__GIVEN TASK__: Drop all pictures and repeat exactly the lines from the line holding "How many times larger is diamond D" through the end of the records.

__ENTRIES__:
•••••

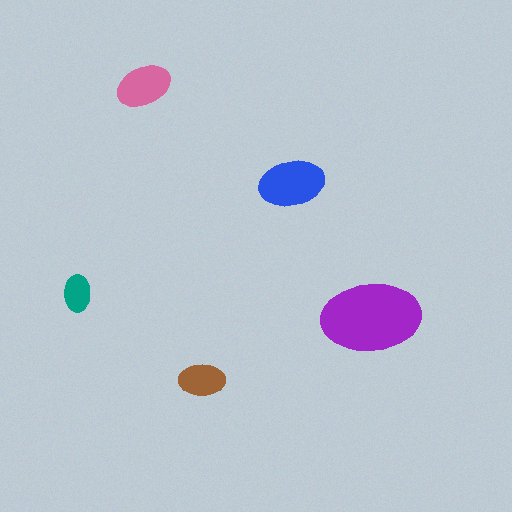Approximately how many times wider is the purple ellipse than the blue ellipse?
About 1.5 times wider.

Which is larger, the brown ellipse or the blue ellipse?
The blue one.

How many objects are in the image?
There are 5 objects in the image.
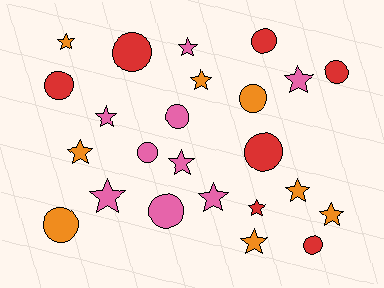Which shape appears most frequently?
Star, with 13 objects.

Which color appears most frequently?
Pink, with 9 objects.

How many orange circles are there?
There are 2 orange circles.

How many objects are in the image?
There are 24 objects.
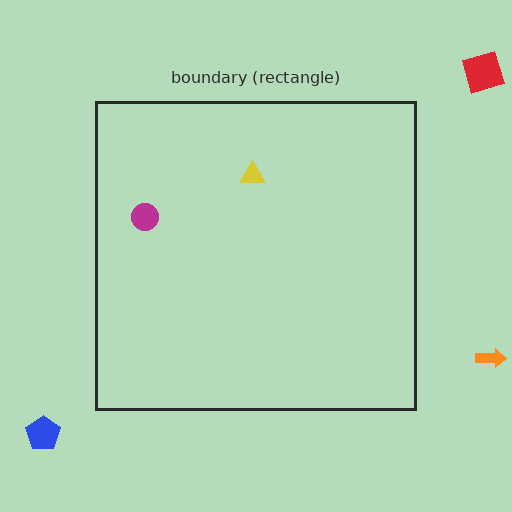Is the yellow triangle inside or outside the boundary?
Inside.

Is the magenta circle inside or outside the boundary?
Inside.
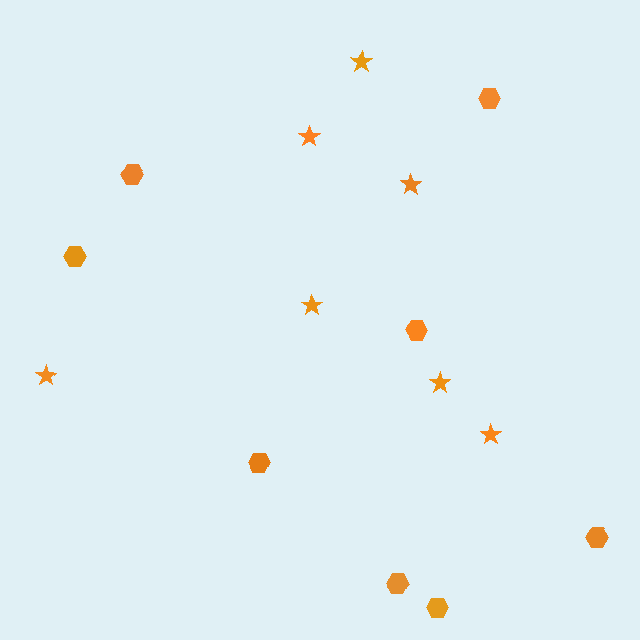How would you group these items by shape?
There are 2 groups: one group of stars (7) and one group of hexagons (8).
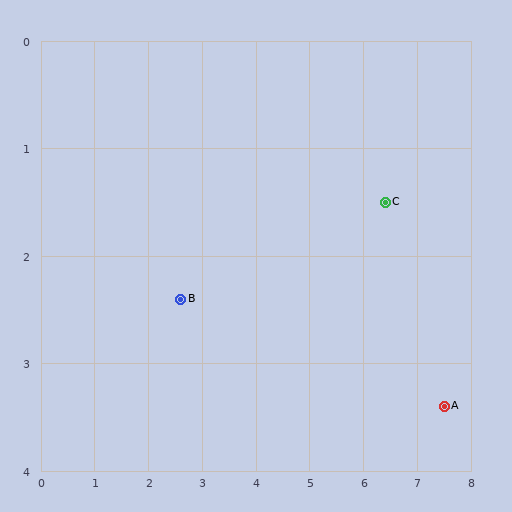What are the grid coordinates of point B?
Point B is at approximately (2.6, 2.4).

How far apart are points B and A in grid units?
Points B and A are about 5.0 grid units apart.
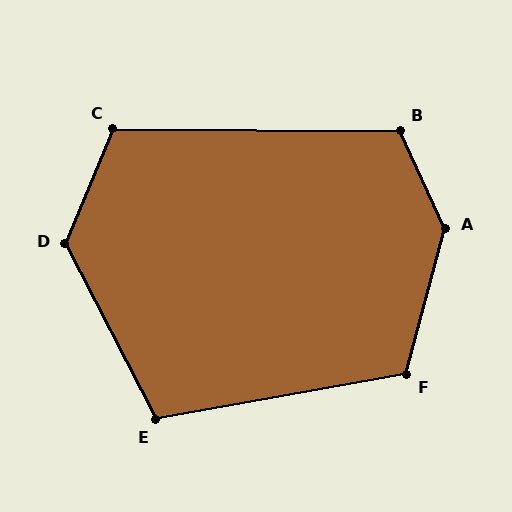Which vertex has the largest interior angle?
A, at approximately 140 degrees.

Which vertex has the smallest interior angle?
E, at approximately 107 degrees.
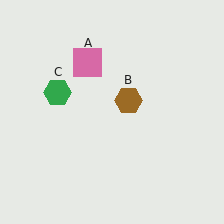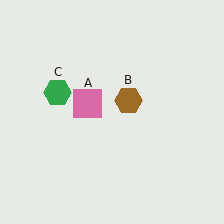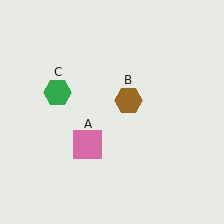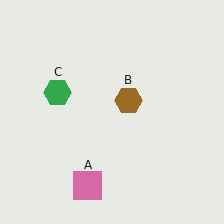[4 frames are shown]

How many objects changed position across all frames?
1 object changed position: pink square (object A).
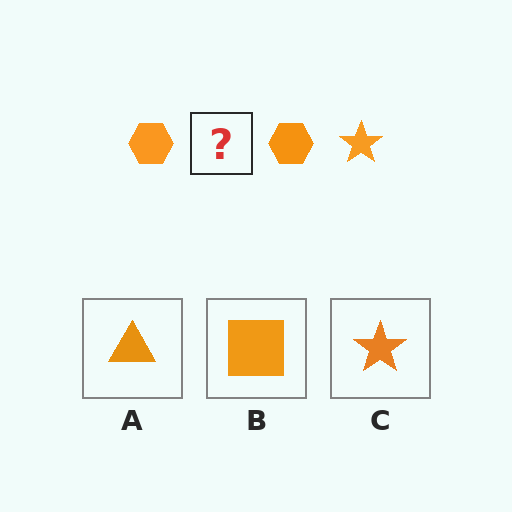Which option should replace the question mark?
Option C.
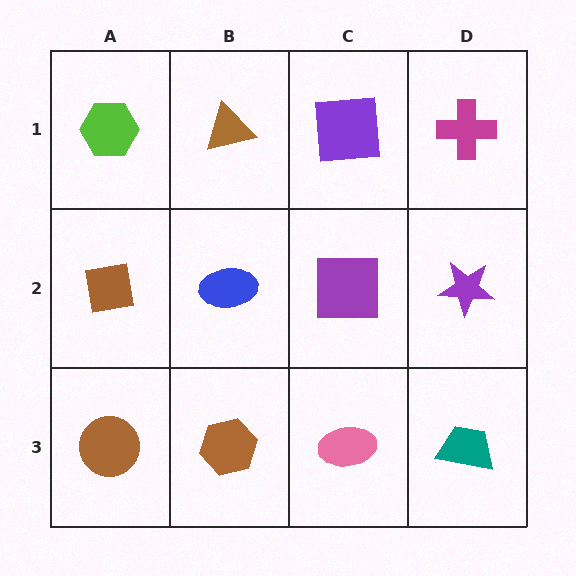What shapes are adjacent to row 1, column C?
A purple square (row 2, column C), a brown triangle (row 1, column B), a magenta cross (row 1, column D).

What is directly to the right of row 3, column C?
A teal trapezoid.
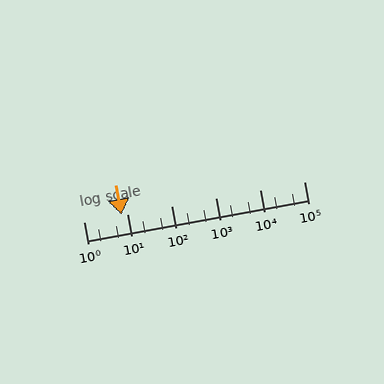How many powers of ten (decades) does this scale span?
The scale spans 5 decades, from 1 to 100000.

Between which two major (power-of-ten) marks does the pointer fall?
The pointer is between 1 and 10.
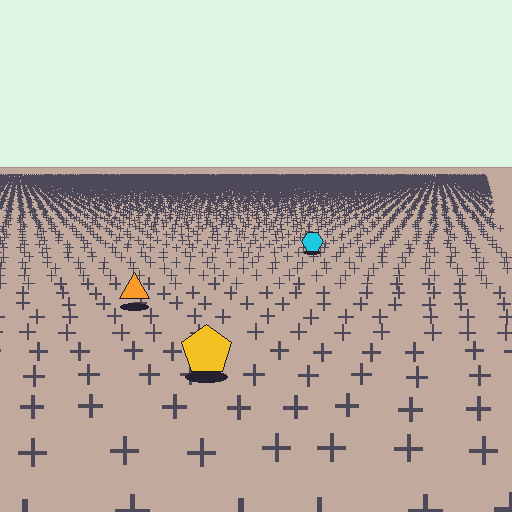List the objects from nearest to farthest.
From nearest to farthest: the yellow pentagon, the orange triangle, the cyan hexagon.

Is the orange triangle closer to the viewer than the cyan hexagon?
Yes. The orange triangle is closer — you can tell from the texture gradient: the ground texture is coarser near it.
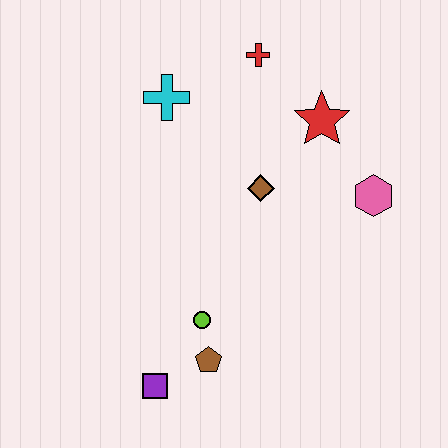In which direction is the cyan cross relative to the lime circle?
The cyan cross is above the lime circle.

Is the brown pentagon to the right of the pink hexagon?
No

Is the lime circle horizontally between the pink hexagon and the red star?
No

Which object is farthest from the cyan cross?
The purple square is farthest from the cyan cross.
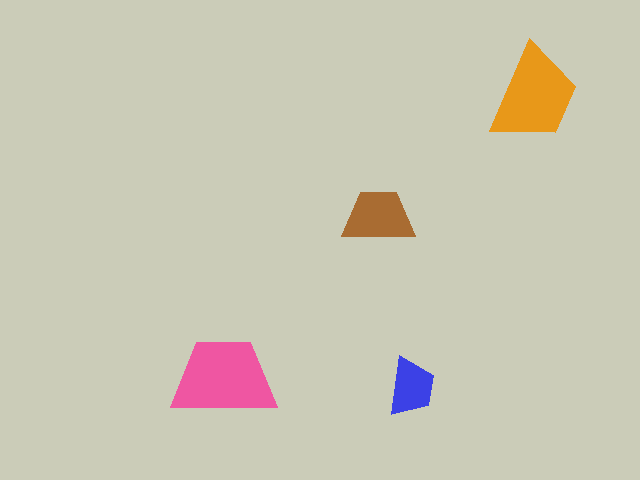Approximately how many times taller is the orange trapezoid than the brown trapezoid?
About 2 times taller.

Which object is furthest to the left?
The pink trapezoid is leftmost.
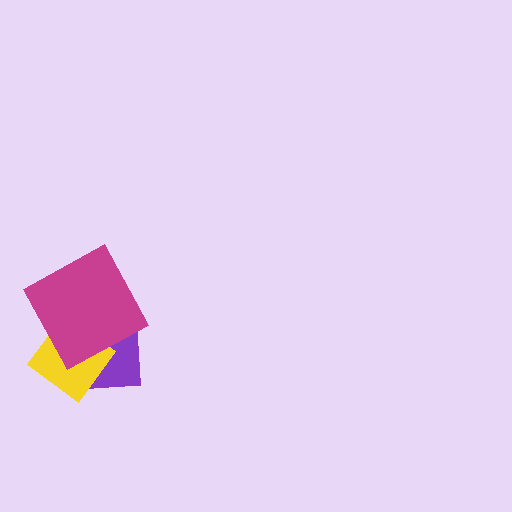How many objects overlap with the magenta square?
2 objects overlap with the magenta square.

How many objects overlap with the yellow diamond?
2 objects overlap with the yellow diamond.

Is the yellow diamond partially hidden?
Yes, it is partially covered by another shape.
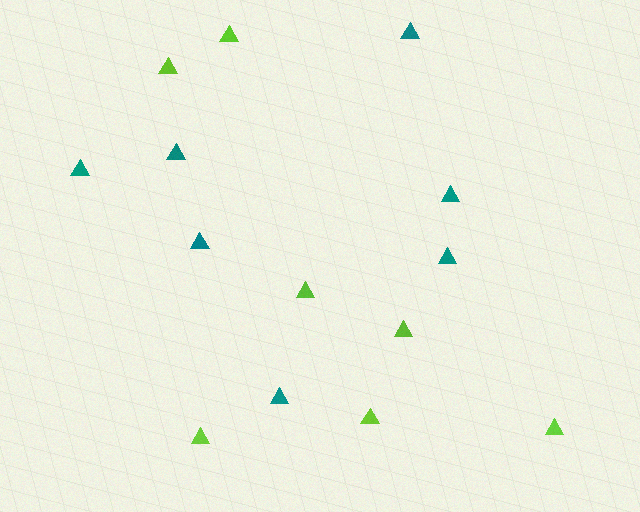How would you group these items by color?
There are 2 groups: one group of teal triangles (7) and one group of lime triangles (7).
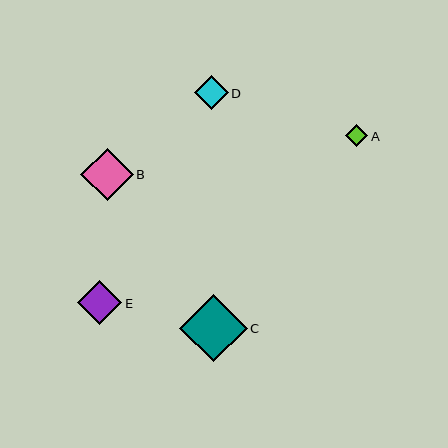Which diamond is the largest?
Diamond C is the largest with a size of approximately 67 pixels.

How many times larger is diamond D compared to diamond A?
Diamond D is approximately 1.5 times the size of diamond A.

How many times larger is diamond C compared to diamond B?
Diamond C is approximately 1.3 times the size of diamond B.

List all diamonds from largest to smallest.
From largest to smallest: C, B, E, D, A.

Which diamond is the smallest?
Diamond A is the smallest with a size of approximately 22 pixels.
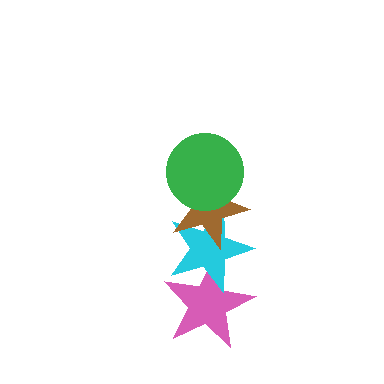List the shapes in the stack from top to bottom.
From top to bottom: the green circle, the brown star, the cyan star, the pink star.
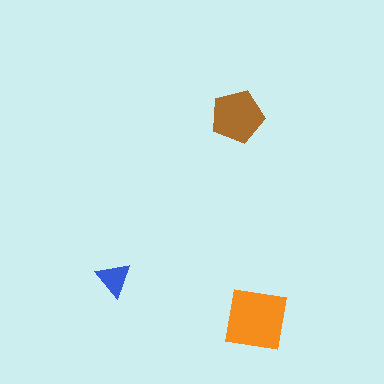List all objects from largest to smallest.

•••••

__RESULT OF THIS EXERCISE__:
How many times larger is diamond D compared to diamond A?
Diamond D is approximately 1.5 times the size of diamond A.

How many times larger is diamond C compared to diamond B?
Diamond C is approximately 1.3 times the size of diamond B.

List all diamonds from largest to smallest.
From largest to smallest: C, B, E, D, A.

Which diamond is the smallest?
Diamond A is the smallest with a size of approximately 22 pixels.
List the shapes in the stack from top to bottom.
From top to bottom: the green circle, the brown star, the cyan star, the pink star.
List all objects from largest to smallest.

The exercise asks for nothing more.